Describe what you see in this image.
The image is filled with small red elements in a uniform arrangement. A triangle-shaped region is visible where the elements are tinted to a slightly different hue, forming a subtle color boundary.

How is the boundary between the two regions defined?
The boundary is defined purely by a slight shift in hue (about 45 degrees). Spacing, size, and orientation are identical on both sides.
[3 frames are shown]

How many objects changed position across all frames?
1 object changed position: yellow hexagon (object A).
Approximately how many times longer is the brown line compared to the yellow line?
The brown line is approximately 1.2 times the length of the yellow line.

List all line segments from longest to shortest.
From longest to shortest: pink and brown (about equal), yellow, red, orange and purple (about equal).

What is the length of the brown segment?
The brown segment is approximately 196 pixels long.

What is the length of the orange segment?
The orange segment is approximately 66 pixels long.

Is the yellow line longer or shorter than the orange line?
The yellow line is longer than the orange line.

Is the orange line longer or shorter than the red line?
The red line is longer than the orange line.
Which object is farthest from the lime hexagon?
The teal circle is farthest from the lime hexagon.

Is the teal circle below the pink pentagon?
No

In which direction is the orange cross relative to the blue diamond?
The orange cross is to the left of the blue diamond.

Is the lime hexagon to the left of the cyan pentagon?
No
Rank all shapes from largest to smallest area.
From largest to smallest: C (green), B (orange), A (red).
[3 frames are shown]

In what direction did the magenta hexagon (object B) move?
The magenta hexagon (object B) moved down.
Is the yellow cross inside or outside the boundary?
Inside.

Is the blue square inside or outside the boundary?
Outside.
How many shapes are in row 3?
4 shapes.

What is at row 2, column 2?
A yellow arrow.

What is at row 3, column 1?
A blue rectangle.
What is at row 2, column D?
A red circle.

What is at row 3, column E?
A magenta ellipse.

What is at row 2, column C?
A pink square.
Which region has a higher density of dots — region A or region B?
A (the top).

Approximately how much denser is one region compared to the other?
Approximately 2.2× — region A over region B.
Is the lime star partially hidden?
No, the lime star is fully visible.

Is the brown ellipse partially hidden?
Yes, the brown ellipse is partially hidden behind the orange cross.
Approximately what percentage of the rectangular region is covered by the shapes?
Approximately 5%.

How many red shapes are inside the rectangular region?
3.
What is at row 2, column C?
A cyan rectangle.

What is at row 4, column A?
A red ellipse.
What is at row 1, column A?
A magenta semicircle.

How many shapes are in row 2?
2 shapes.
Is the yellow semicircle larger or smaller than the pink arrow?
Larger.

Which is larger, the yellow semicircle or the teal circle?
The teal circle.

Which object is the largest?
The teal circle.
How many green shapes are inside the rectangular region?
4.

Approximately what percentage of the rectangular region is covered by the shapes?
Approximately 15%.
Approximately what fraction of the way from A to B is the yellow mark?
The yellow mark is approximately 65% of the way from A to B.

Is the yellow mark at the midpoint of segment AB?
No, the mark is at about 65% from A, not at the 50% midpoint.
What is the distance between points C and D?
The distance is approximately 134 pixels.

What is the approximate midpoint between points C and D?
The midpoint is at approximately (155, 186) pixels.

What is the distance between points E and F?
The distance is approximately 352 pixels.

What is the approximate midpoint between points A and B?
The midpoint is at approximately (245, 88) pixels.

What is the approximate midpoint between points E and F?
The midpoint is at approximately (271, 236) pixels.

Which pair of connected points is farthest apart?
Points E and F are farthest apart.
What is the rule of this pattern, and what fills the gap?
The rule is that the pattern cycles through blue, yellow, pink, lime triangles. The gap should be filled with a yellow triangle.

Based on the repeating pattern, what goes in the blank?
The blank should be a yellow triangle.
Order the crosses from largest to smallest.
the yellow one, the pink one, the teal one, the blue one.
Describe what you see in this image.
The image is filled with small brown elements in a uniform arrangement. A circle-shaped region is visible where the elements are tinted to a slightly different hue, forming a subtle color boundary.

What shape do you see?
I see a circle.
----
Problem = Quote only the lines from the line containing "What is the approximate midpoint between points C" through the end of the listing, please, keeping both the first and the last line.

The answer =
What is the approximate midpoint between points C and D?
The midpoint is at approximately (155, 186) pixels.

What is the distance between points E and F?
The distance is approximately 352 pixels.

What is the approximate midpoint between points A and B?
The midpoint is at approximately (245, 88) pixels.

What is the approximate midpoint between points E and F?
The midpoint is at approximately (271, 236) pixels.

Which pair of connected points is farthest apart?
Points E and F are farthest apart.
What is the rule of this pattern, and what fills the gap?
The rule is that the pattern cycles through blue, yellow, pink, lime triangles. The gap should be filled with a yellow triangle.

Based on the repeating pattern, what goes in the blank?
The blank should be a yellow triangle.
Order the crosses from largest to smallest.
the yellow one, the pink one, the teal one, the blue one.
Describe what you see in this image.
The image is filled with small brown elements in a uniform arrangement. A circle-shaped region is visible where the elements are tinted to a slightly different hue, forming a subtle color boundary.

What shape do you see?
I see a circle.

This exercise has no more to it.